Shape perception records
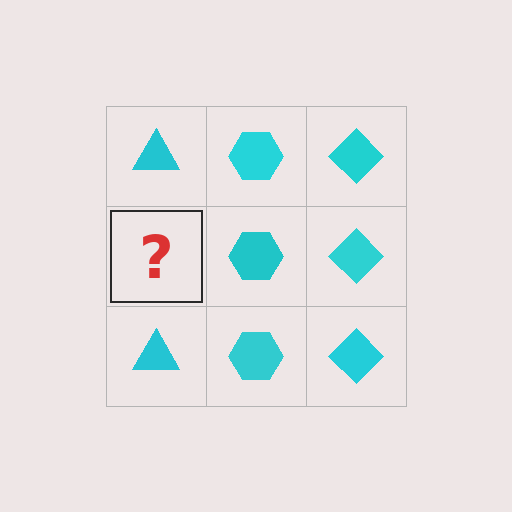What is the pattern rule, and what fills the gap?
The rule is that each column has a consistent shape. The gap should be filled with a cyan triangle.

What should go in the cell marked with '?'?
The missing cell should contain a cyan triangle.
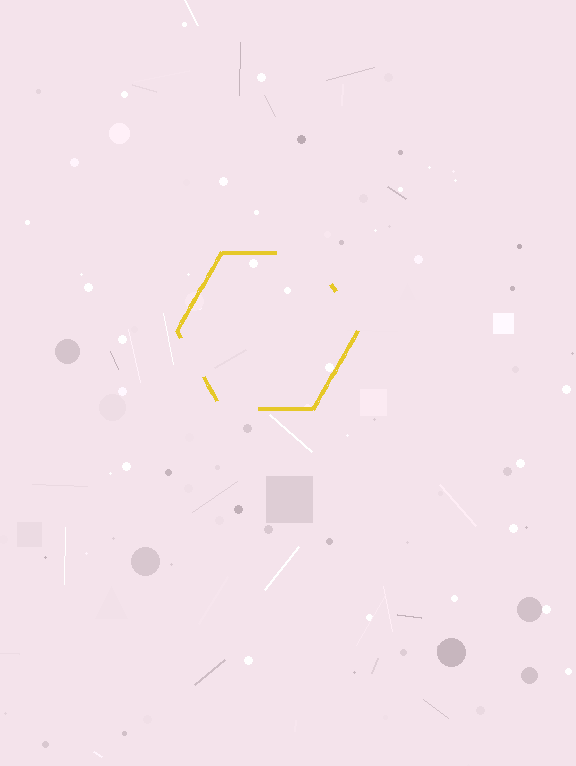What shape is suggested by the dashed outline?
The dashed outline suggests a hexagon.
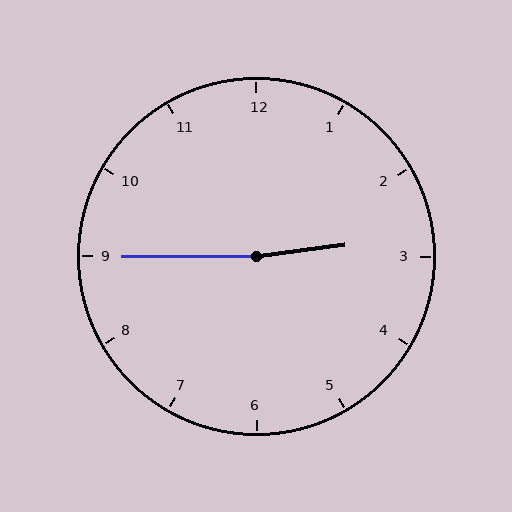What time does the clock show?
2:45.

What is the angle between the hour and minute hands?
Approximately 172 degrees.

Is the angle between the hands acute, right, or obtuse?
It is obtuse.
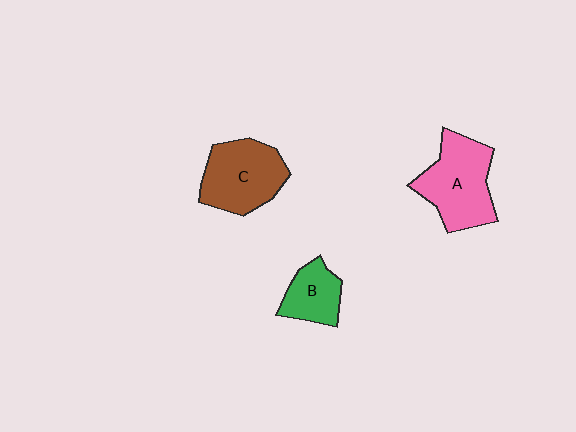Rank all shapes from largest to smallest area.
From largest to smallest: A (pink), C (brown), B (green).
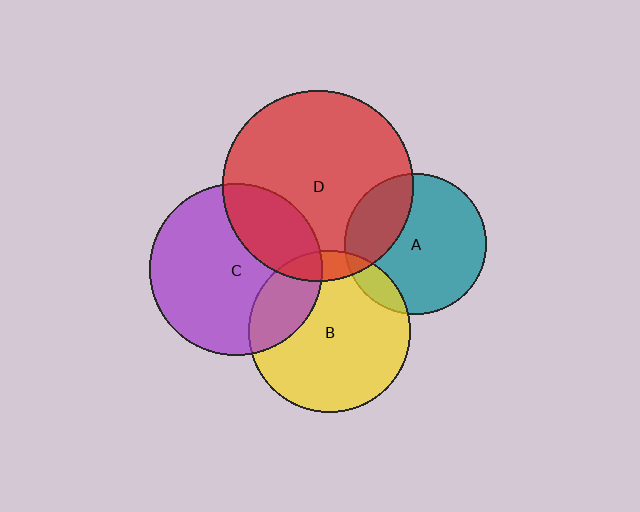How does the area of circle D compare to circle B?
Approximately 1.4 times.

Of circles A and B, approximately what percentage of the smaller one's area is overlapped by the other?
Approximately 10%.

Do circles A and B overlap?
Yes.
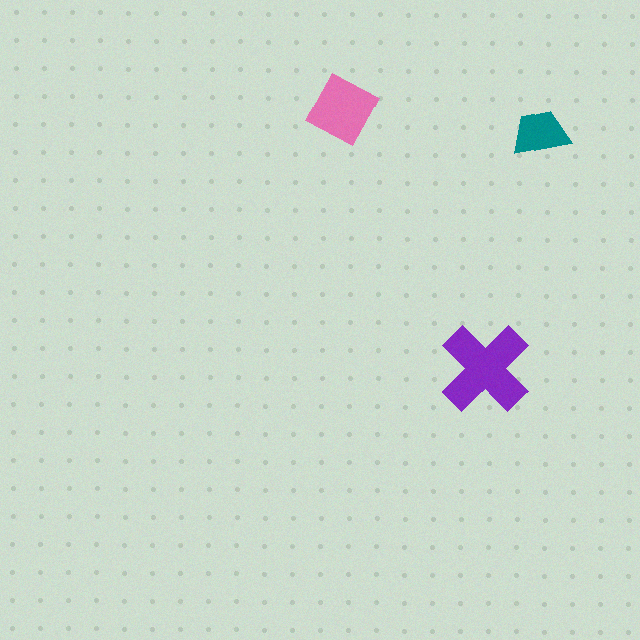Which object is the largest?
The purple cross.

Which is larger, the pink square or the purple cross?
The purple cross.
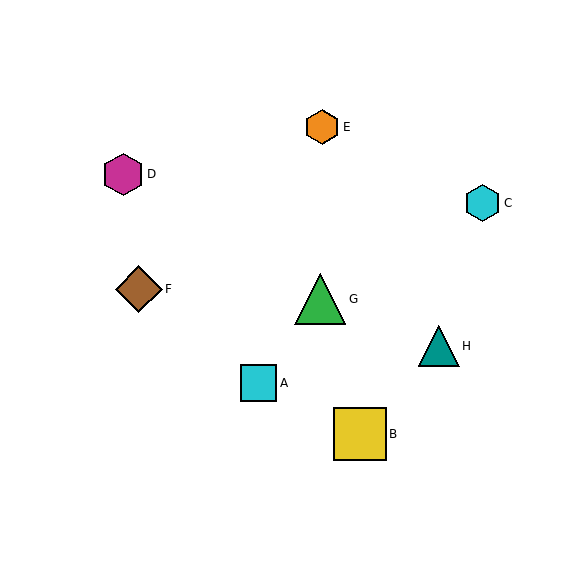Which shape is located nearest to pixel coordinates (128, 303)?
The brown diamond (labeled F) at (139, 289) is nearest to that location.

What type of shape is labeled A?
Shape A is a cyan square.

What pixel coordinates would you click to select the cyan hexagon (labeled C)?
Click at (483, 203) to select the cyan hexagon C.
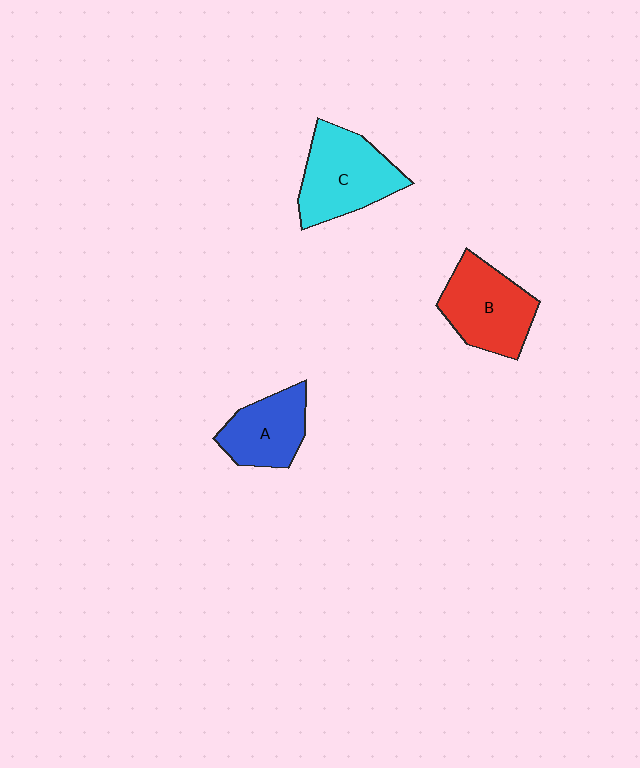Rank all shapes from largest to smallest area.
From largest to smallest: C (cyan), B (red), A (blue).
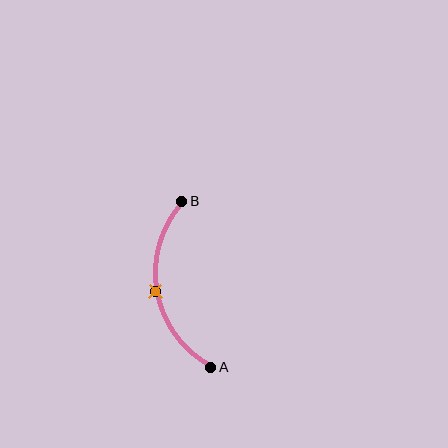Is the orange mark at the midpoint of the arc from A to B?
Yes. The orange mark lies on the arc at equal arc-length from both A and B — it is the arc midpoint.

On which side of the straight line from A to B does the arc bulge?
The arc bulges to the left of the straight line connecting A and B.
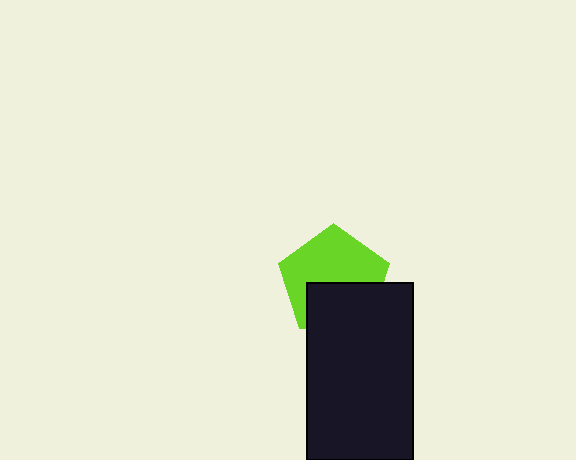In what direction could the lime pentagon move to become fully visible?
The lime pentagon could move up. That would shift it out from behind the black rectangle entirely.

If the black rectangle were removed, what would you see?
You would see the complete lime pentagon.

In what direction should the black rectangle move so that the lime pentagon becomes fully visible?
The black rectangle should move down. That is the shortest direction to clear the overlap and leave the lime pentagon fully visible.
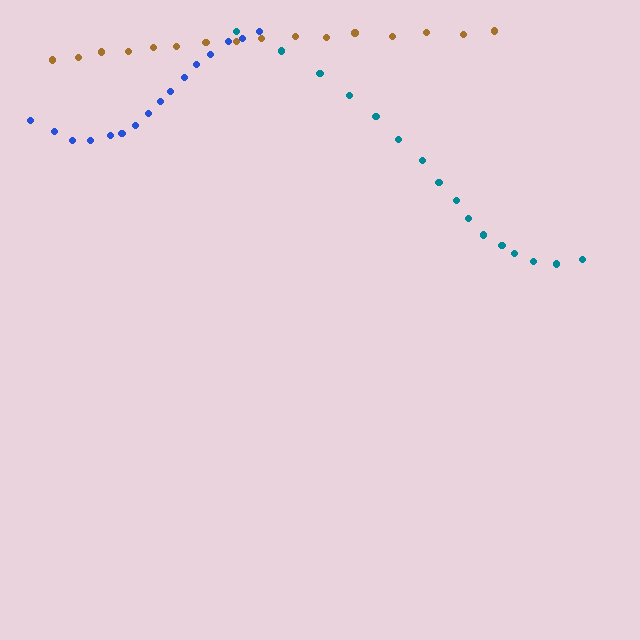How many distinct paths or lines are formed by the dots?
There are 3 distinct paths.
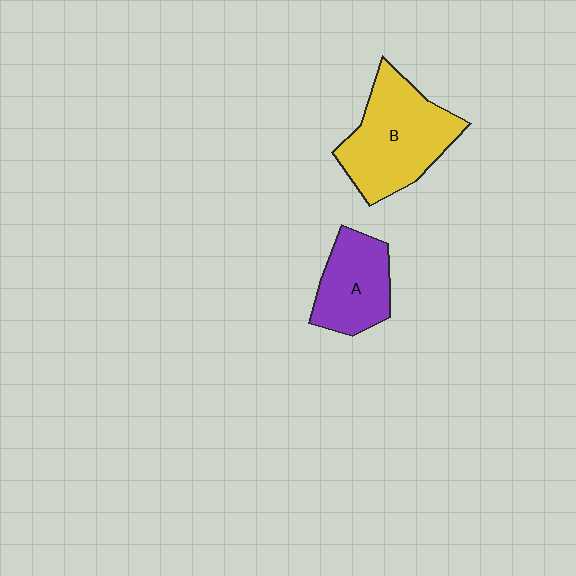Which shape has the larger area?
Shape B (yellow).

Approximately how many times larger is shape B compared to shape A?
Approximately 1.5 times.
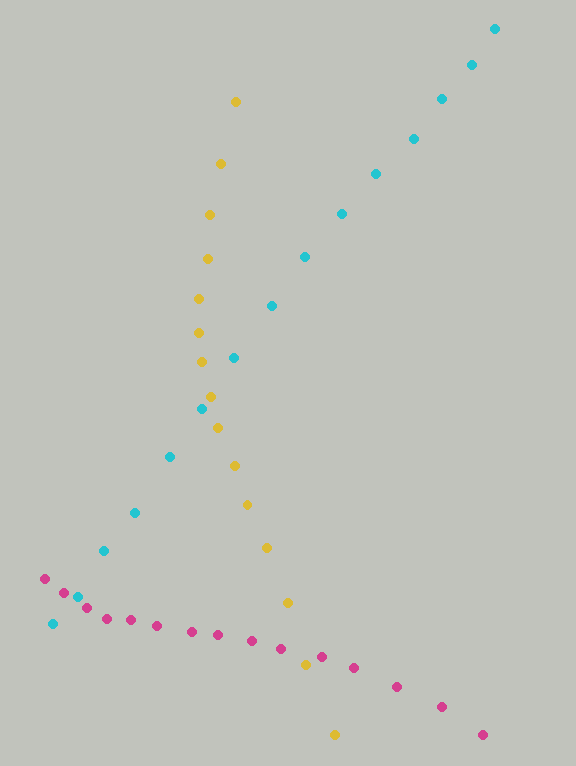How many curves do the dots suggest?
There are 3 distinct paths.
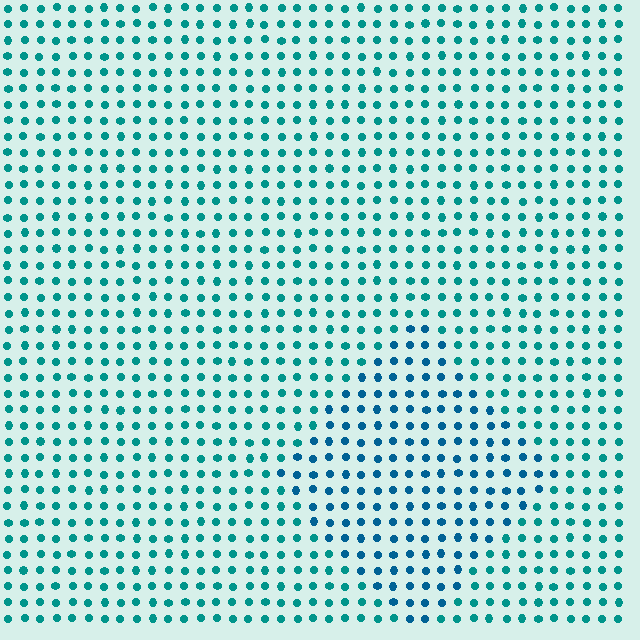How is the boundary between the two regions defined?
The boundary is defined purely by a slight shift in hue (about 24 degrees). Spacing, size, and orientation are identical on both sides.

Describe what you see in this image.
The image is filled with small teal elements in a uniform arrangement. A diamond-shaped region is visible where the elements are tinted to a slightly different hue, forming a subtle color boundary.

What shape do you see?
I see a diamond.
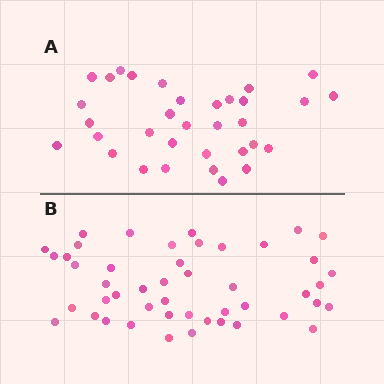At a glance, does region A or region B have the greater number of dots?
Region B (the bottom region) has more dots.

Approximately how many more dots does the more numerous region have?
Region B has approximately 15 more dots than region A.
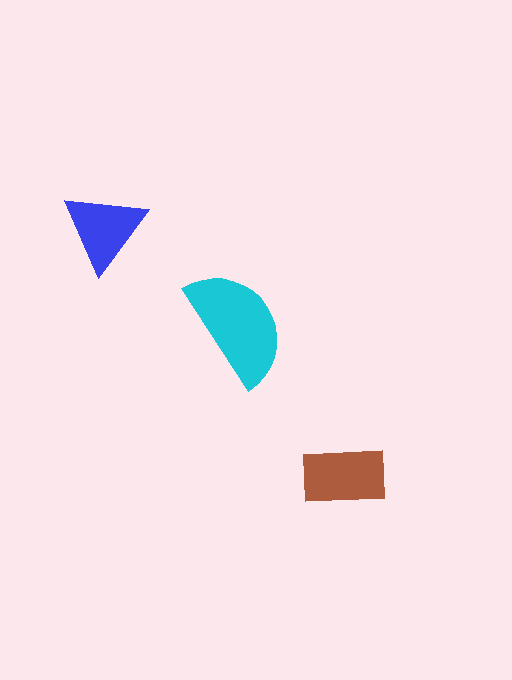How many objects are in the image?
There are 3 objects in the image.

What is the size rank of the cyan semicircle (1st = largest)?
1st.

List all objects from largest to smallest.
The cyan semicircle, the brown rectangle, the blue triangle.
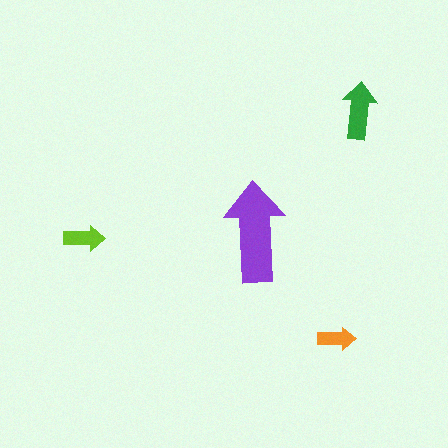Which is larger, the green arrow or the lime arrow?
The green one.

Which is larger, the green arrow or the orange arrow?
The green one.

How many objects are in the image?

Goal of the exercise |
Write out again every line above exactly as given; the pictures do not belong in the copy.

Result |
What is the pattern rule, and what fills the gap?
The rule is that each column has a consistent shape. The gap should be filled with a cyan triangle.

What should go in the cell marked with '?'?
The missing cell should contain a cyan triangle.
What shape is suggested by the dashed outline?
The dashed outline suggests a hexagon.
What time does the clock show?
2:45.

What is the angle between the hour and minute hands?
Approximately 172 degrees.

Is the angle between the hands acute, right, or obtuse?
It is obtuse.
Rank all shapes from largest to smallest area.
From largest to smallest: A (pink), C (brown), B (green).
How does the area of circle D compare to circle B?
Approximately 1.4 times.

Of circles A and B, approximately what percentage of the smaller one's area is overlapped by the other?
Approximately 10%.

Do circles A and B overlap?
Yes.
Which object is the largest?
The purple cross.

Which is larger, the pink square or the purple cross?
The purple cross.
Which shape is located nearest to pixel coordinates (128, 303)?
The brown diamond (labeled F) at (139, 289) is nearest to that location.

What type of shape is labeled A?
Shape A is a cyan square.

What pixel coordinates would you click to select the cyan hexagon (labeled C)?
Click at (483, 203) to select the cyan hexagon C.
Rank all shapes from largest to smallest area.
From largest to smallest: C (cyan), B (red), A (blue).
Is the orange mark at the midpoint of the arc from A to B?
Yes. The orange mark lies on the arc at equal arc-length from both A and B — it is the arc midpoint.

On which side of the straight line from A to B does the arc bulge?
The arc bulges to the left of the straight line connecting A and B.
In what direction could the lime pentagon move to become fully visible?
The lime pentagon could move up. That would shift it out from behind the black rectangle entirely.

If the black rectangle were removed, what would you see?
You would see the complete lime pentagon.

In what direction should the black rectangle move so that the lime pentagon becomes fully visible?
The black rectangle should move down. That is the shortest direction to clear the overlap and leave the lime pentagon fully visible.
How many distinct paths or lines are formed by the dots?
There are 3 distinct paths.
Which shape has the larger area?
Shape B (yellow).

Approximately how many times larger is shape B compared to shape A?
Approximately 1.5 times.
How many curves do the dots suggest?
There are 3 distinct paths.
How is the boundary between the two regions defined?
The boundary is defined purely by a slight shift in hue (about 24 degrees). Spacing, size, and orientation are identical on both sides.

Describe what you see in this image.
The image is filled with small teal elements in a uniform arrangement. A diamond-shaped region is visible where the elements are tinted to a slightly different hue, forming a subtle color boundary.

What shape do you see?
I see a diamond.
At a glance, does region A or region B have the greater number of dots?
Region B (the bottom region) has more dots.

Approximately how many more dots does the more numerous region have?
Region B has approximately 15 more dots than region A.
How many objects are in the image?
There are 3 objects in the image.

What is the size rank of the cyan semicircle (1st = largest)?
1st.

List all objects from largest to smallest.
The cyan semicircle, the brown rectangle, the blue triangle.
Which is larger, the green arrow or the lime arrow?
The green one.

Which is larger, the green arrow or the orange arrow?
The green one.

How many objects are in the image?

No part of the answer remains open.